▶ **Dataset entries**:
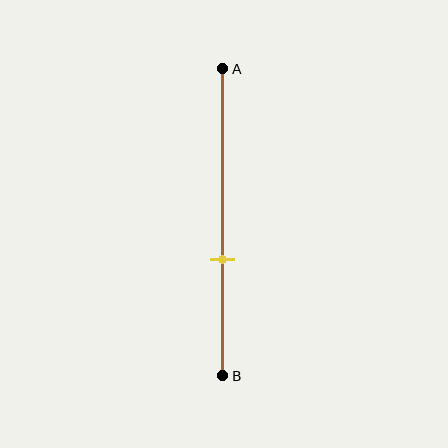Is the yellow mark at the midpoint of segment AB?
No, the mark is at about 60% from A, not at the 50% midpoint.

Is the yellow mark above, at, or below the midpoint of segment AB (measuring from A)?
The yellow mark is below the midpoint of segment AB.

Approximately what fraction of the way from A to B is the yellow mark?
The yellow mark is approximately 60% of the way from A to B.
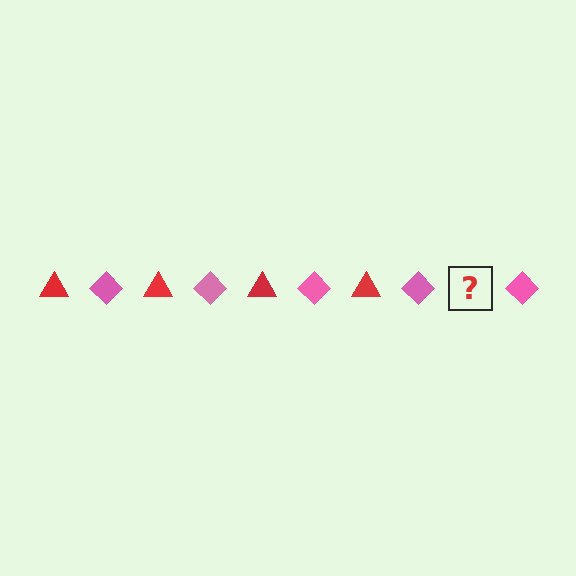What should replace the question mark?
The question mark should be replaced with a red triangle.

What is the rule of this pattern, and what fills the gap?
The rule is that the pattern alternates between red triangle and pink diamond. The gap should be filled with a red triangle.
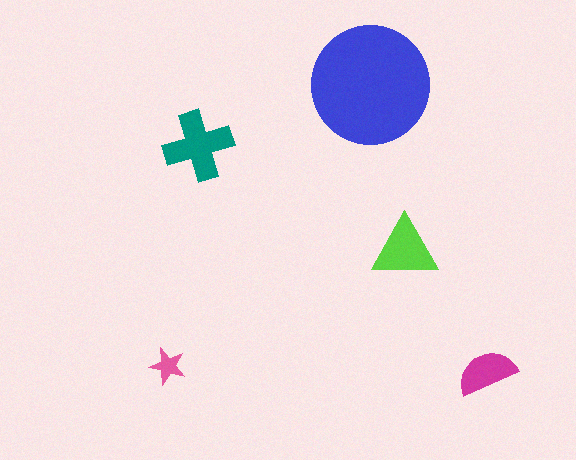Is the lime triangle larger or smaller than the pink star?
Larger.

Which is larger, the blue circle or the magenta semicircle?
The blue circle.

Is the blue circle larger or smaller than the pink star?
Larger.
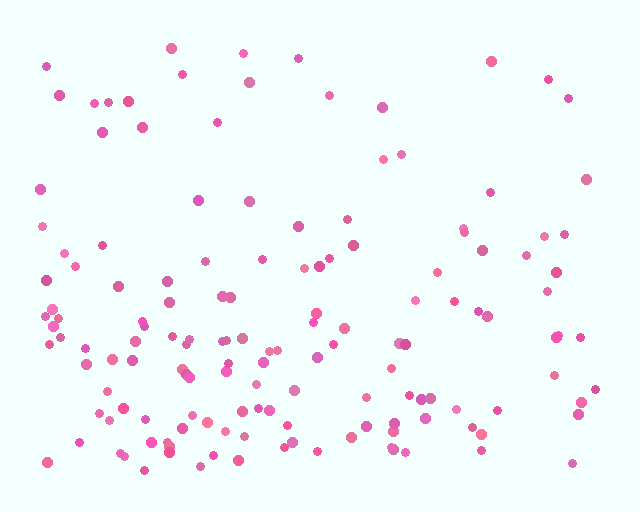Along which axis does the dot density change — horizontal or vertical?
Vertical.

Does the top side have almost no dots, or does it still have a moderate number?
Still a moderate number, just noticeably fewer than the bottom.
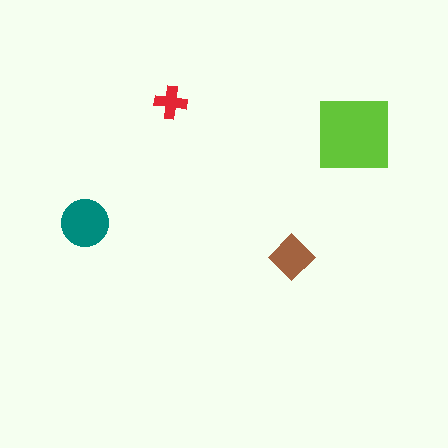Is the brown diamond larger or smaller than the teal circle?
Smaller.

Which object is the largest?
The lime square.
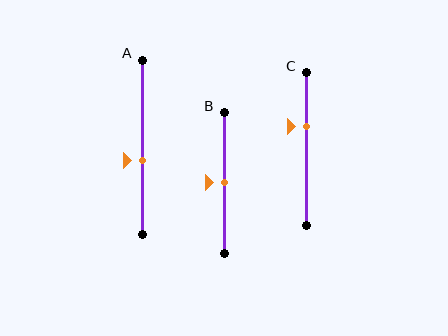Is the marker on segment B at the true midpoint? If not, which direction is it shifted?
Yes, the marker on segment B is at the true midpoint.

▶ **Task description**:
With the pictures left out, please output each line from the one containing "Is the brown" through the end of the entries, exactly as it is.

▶ **Written response**:
Is the brown diamond larger or smaller than the teal circle?
Smaller.

Which object is the largest?
The lime square.
Is the marker on segment B at the true midpoint? If not, which direction is it shifted?
Yes, the marker on segment B is at the true midpoint.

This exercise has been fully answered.